Exercise aim:
Leave out any picture and return the remaining listing below exactly as given.

####

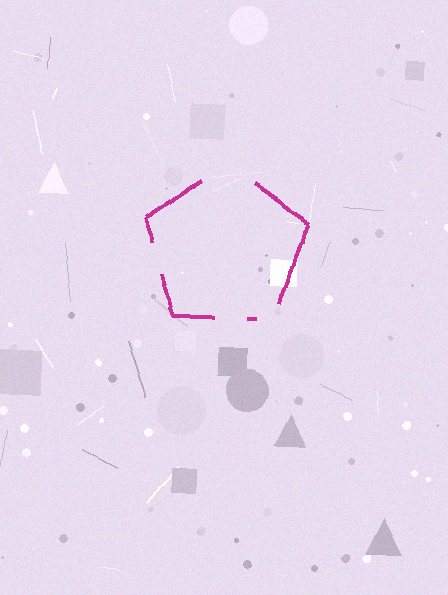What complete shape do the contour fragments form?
The contour fragments form a pentagon.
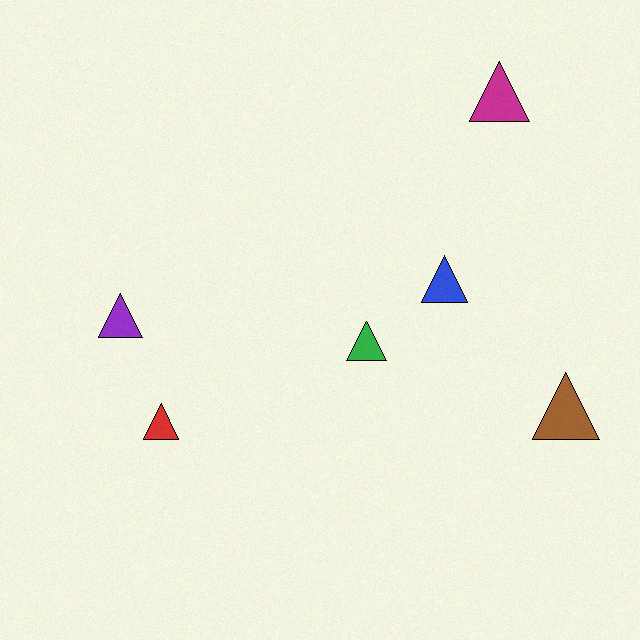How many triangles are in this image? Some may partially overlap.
There are 6 triangles.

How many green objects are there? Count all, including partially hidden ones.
There is 1 green object.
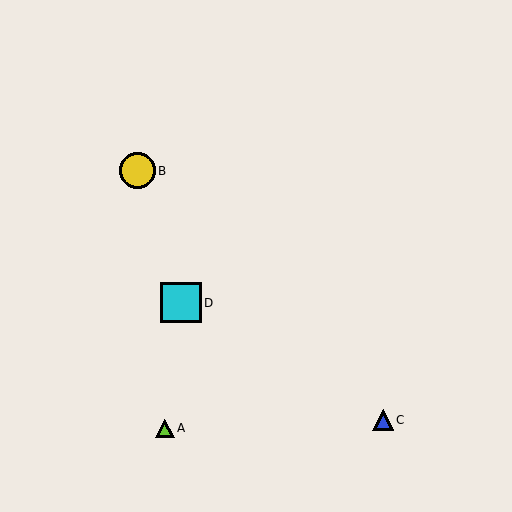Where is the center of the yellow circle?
The center of the yellow circle is at (137, 171).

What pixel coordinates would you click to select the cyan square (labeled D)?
Click at (181, 303) to select the cyan square D.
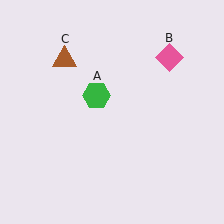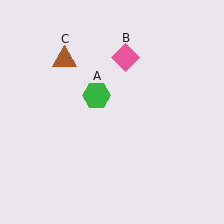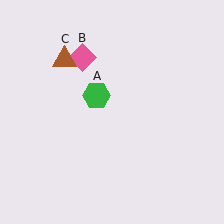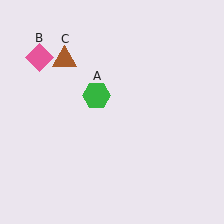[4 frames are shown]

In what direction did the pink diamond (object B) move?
The pink diamond (object B) moved left.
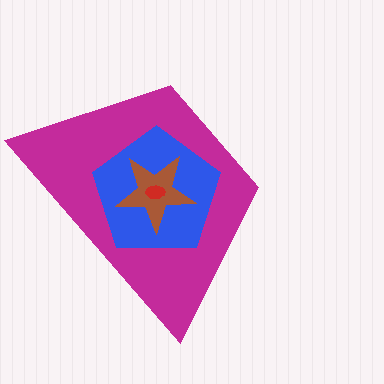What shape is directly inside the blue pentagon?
The brown star.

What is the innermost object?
The red ellipse.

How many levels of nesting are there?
4.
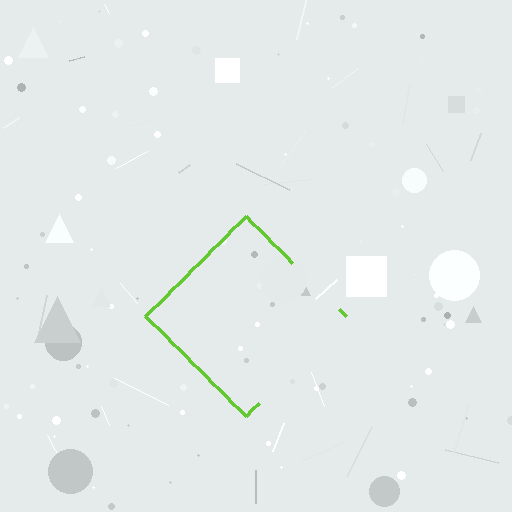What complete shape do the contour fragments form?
The contour fragments form a diamond.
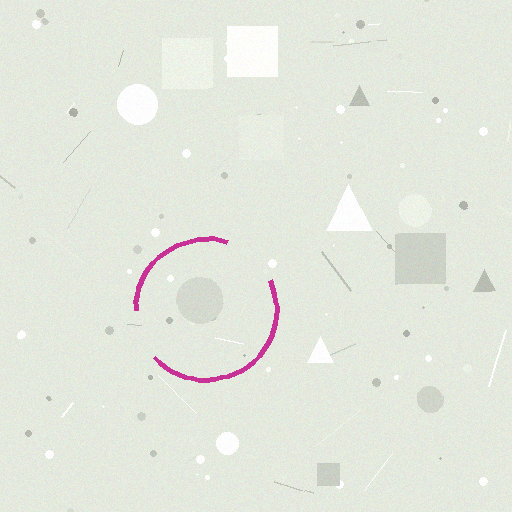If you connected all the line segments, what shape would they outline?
They would outline a circle.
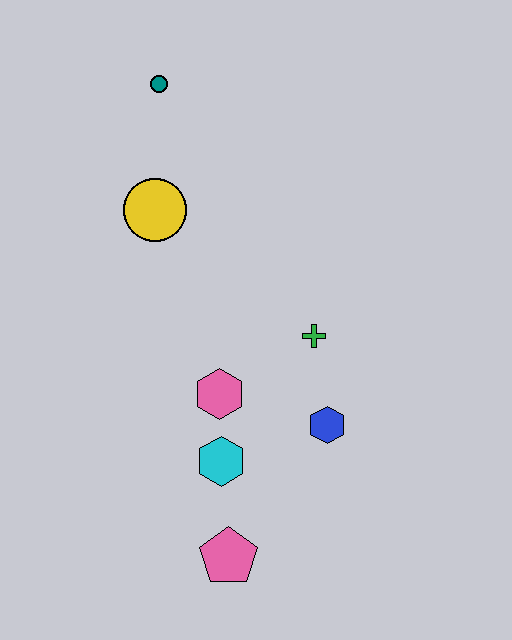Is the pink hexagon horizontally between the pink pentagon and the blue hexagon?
No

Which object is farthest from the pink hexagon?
The teal circle is farthest from the pink hexagon.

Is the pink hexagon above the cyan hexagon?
Yes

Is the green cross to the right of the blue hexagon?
No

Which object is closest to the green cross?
The blue hexagon is closest to the green cross.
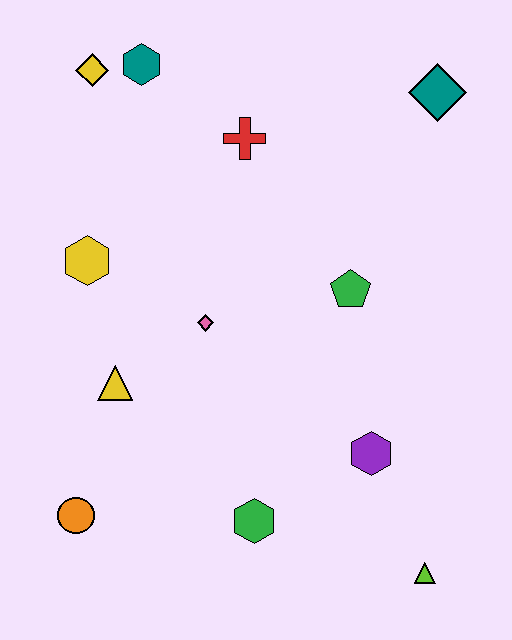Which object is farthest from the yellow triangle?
The teal diamond is farthest from the yellow triangle.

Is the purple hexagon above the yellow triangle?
No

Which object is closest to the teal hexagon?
The yellow diamond is closest to the teal hexagon.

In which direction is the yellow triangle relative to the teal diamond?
The yellow triangle is to the left of the teal diamond.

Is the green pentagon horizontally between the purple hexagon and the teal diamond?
No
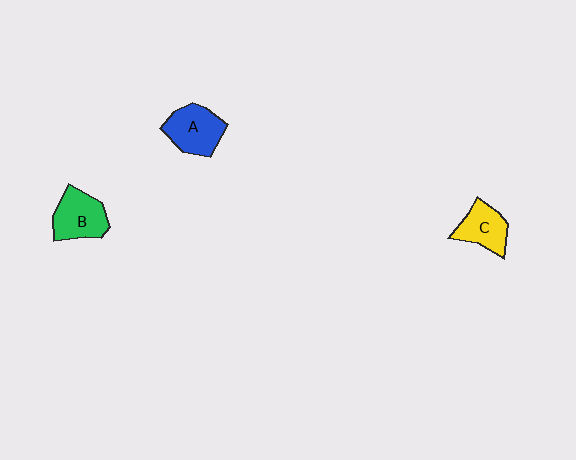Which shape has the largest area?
Shape A (blue).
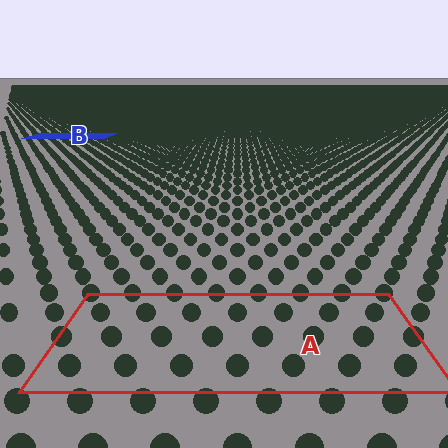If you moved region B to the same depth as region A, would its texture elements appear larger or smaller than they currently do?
They would appear larger. At a closer depth, the same texture elements are projected at a bigger on-screen size.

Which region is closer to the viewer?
Region A is closer. The texture elements there are larger and more spread out.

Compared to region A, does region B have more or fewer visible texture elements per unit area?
Region B has more texture elements per unit area — they are packed more densely because it is farther away.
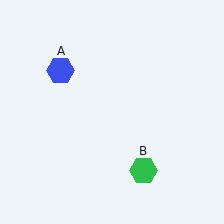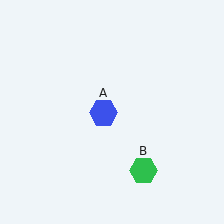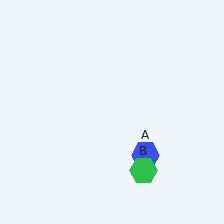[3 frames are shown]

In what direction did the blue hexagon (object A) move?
The blue hexagon (object A) moved down and to the right.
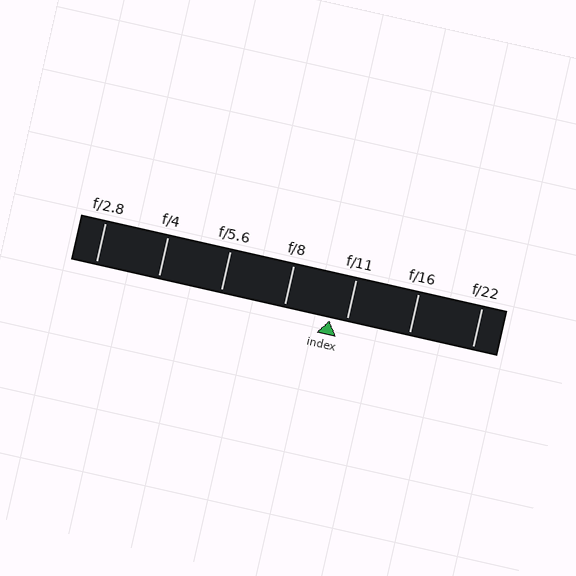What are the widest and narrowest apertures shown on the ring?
The widest aperture shown is f/2.8 and the narrowest is f/22.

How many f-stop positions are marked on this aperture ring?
There are 7 f-stop positions marked.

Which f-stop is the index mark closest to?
The index mark is closest to f/11.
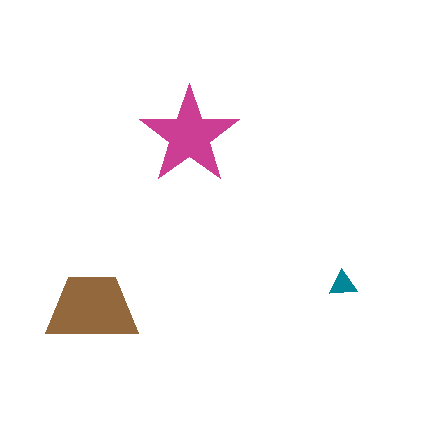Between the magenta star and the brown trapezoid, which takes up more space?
The brown trapezoid.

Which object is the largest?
The brown trapezoid.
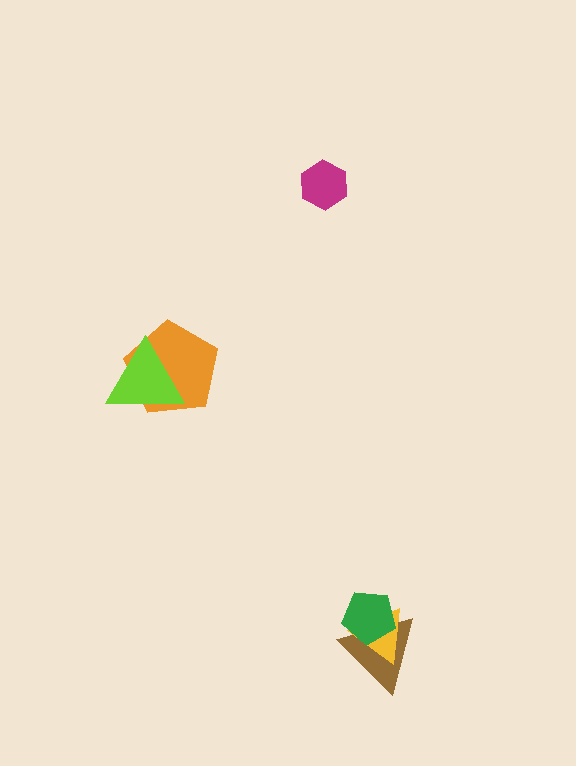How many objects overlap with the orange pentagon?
1 object overlaps with the orange pentagon.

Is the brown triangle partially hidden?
Yes, it is partially covered by another shape.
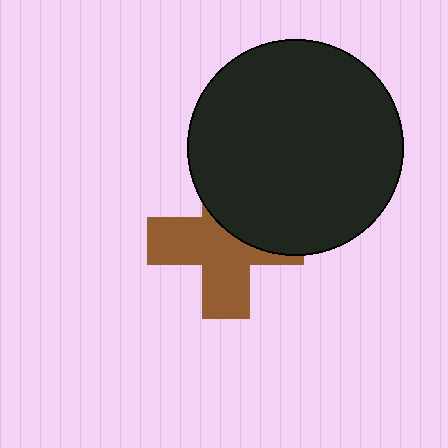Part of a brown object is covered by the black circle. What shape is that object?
It is a cross.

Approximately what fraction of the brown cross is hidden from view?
Roughly 40% of the brown cross is hidden behind the black circle.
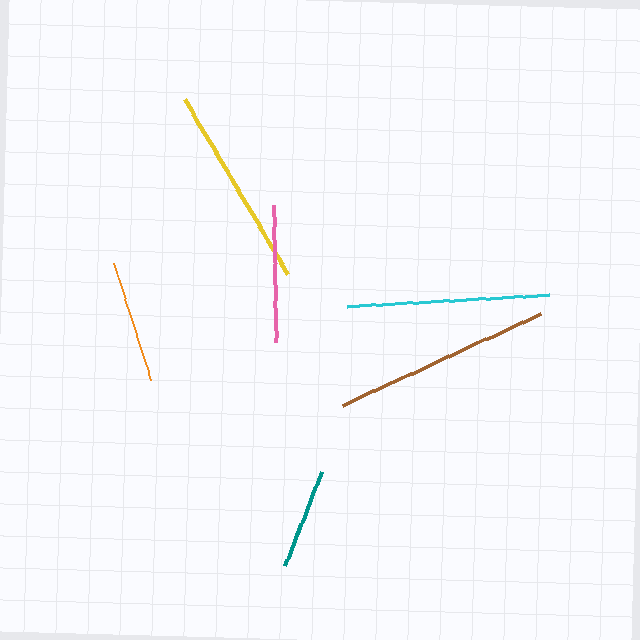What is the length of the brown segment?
The brown segment is approximately 219 pixels long.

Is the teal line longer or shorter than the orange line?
The orange line is longer than the teal line.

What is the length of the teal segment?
The teal segment is approximately 101 pixels long.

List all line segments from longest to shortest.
From longest to shortest: brown, yellow and cyan (about equal), pink, orange, teal.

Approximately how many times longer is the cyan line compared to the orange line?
The cyan line is approximately 1.6 times the length of the orange line.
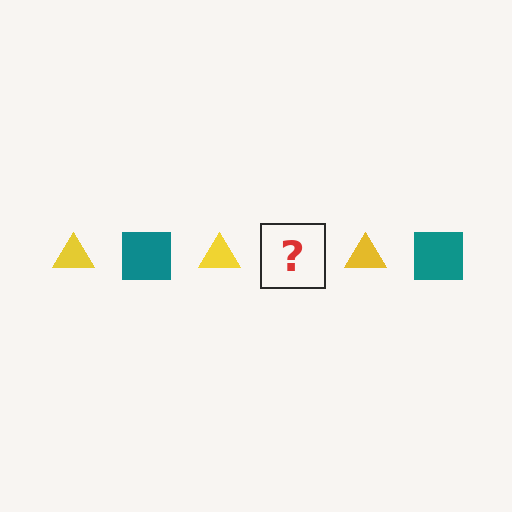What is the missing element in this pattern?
The missing element is a teal square.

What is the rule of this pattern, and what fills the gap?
The rule is that the pattern alternates between yellow triangle and teal square. The gap should be filled with a teal square.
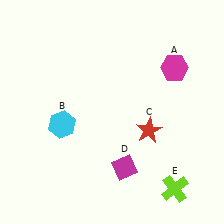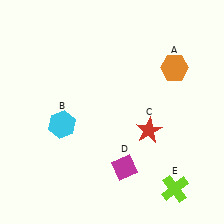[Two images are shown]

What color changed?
The hexagon (A) changed from magenta in Image 1 to orange in Image 2.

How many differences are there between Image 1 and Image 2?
There is 1 difference between the two images.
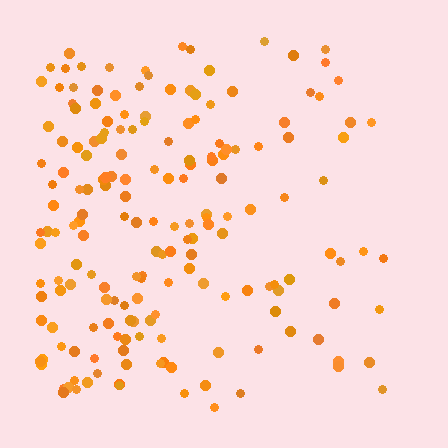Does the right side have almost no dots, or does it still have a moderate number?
Still a moderate number, just noticeably fewer than the left.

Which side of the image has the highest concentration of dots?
The left.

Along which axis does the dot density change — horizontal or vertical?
Horizontal.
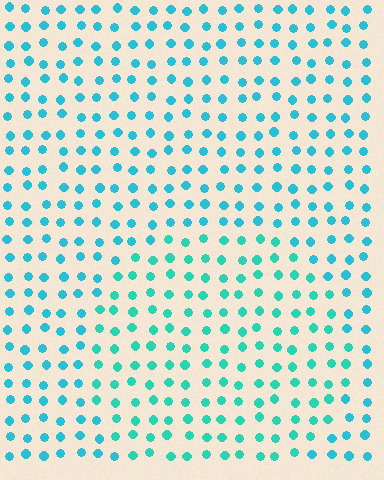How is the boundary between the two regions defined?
The boundary is defined purely by a slight shift in hue (about 20 degrees). Spacing, size, and orientation are identical on both sides.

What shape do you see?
I see a circle.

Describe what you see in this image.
The image is filled with small cyan elements in a uniform arrangement. A circle-shaped region is visible where the elements are tinted to a slightly different hue, forming a subtle color boundary.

####

Reply to the exercise:
What complete shape do the contour fragments form?
The contour fragments form a pentagon.
How many triangles are in this image? Some may partially overlap.
There are 6 triangles.

How many green objects are there? Count all, including partially hidden ones.
There is 1 green object.
Where is the center of the yellow circle?
The center of the yellow circle is at (137, 171).

What pixel coordinates would you click to select the cyan square (labeled D)?
Click at (181, 303) to select the cyan square D.
[4 frames are shown]

In what direction did the pink diamond (object B) move?
The pink diamond (object B) moved left.
What shape is directly inside the blue pentagon?
The brown star.

What is the innermost object?
The red ellipse.

How many levels of nesting are there?
4.
What complete shape do the contour fragments form?
The contour fragments form a diamond.
If you connected all the line segments, what shape would they outline?
They would outline a circle.
Is the pink hexagon horizontally between the pink pentagon and the blue hexagon?
No

Which object is farthest from the pink hexagon?
The teal circle is farthest from the pink hexagon.

Is the pink hexagon above the cyan hexagon?
Yes

Is the green cross to the right of the blue hexagon?
No

Which object is closest to the green cross?
The blue hexagon is closest to the green cross.
Which object is farthest from the yellow triangle?
The teal diamond is farthest from the yellow triangle.

Is the purple hexagon above the yellow triangle?
No

Which object is closest to the teal hexagon?
The yellow diamond is closest to the teal hexagon.

In which direction is the yellow triangle relative to the teal diamond?
The yellow triangle is to the left of the teal diamond.

Is the green pentagon horizontally between the purple hexagon and the teal diamond?
No
Which shape has the largest area?
Shape A (blue).
If you moved region B to the same depth as region A, would its texture elements appear larger or smaller than they currently do?
They would appear larger. At a closer depth, the same texture elements are projected at a bigger on-screen size.

Which region is closer to the viewer?
Region A is closer. The texture elements there are larger and more spread out.

Compared to region A, does region B have more or fewer visible texture elements per unit area?
Region B has more texture elements per unit area — they are packed more densely because it is farther away.
[3 frames are shown]

In what direction did the blue hexagon (object A) move?
The blue hexagon (object A) moved down and to the right.
What are the widest and narrowest apertures shown on the ring?
The widest aperture shown is f/2.8 and the narrowest is f/22.

How many f-stop positions are marked on this aperture ring?
There are 7 f-stop positions marked.

Which f-stop is the index mark closest to?
The index mark is closest to f/11.
Between the magenta star and the brown trapezoid, which takes up more space?
The brown trapezoid.

Which object is the largest?
The brown trapezoid.
How many objects overlap with the orange pentagon?
1 object overlaps with the orange pentagon.

Is the brown triangle partially hidden?
Yes, it is partially covered by another shape.
Part of a brown object is covered by the black circle. What shape is that object?
It is a cross.

Approximately what fraction of the brown cross is hidden from view?
Roughly 40% of the brown cross is hidden behind the black circle.
What is the length of the brown segment?
The brown segment is approximately 219 pixels long.

Is the teal line longer or shorter than the orange line?
The orange line is longer than the teal line.

What is the length of the teal segment?
The teal segment is approximately 101 pixels long.

List all line segments from longest to shortest.
From longest to shortest: brown, yellow and cyan (about equal), pink, orange, teal.

Approximately how many times longer is the cyan line compared to the orange line?
The cyan line is approximately 1.6 times the length of the orange line.
What is the missing element in this pattern?
The missing element is a teal square.

What is the rule of this pattern, and what fills the gap?
The rule is that the pattern alternates between yellow triangle and teal square. The gap should be filled with a teal square.
[Two images are shown]

What color changed?
The hexagon (A) changed from magenta in Image 1 to orange in Image 2.

How many differences are there between Image 1 and Image 2?
There is 1 difference between the two images.
Does the right side have almost no dots, or does it still have a moderate number?
Still a moderate number, just noticeably fewer than the left.

Which side of the image has the highest concentration of dots?
The left.

Along which axis does the dot density change — horizontal or vertical?
Horizontal.
How is the boundary between the two regions defined?
The boundary is defined purely by a slight shift in hue (about 20 degrees). Spacing, size, and orientation are identical on both sides.

What shape do you see?
I see a circle.

Describe what you see in this image.
The image is filled with small cyan elements in a uniform arrangement. A circle-shaped region is visible where the elements are tinted to a slightly different hue, forming a subtle color boundary.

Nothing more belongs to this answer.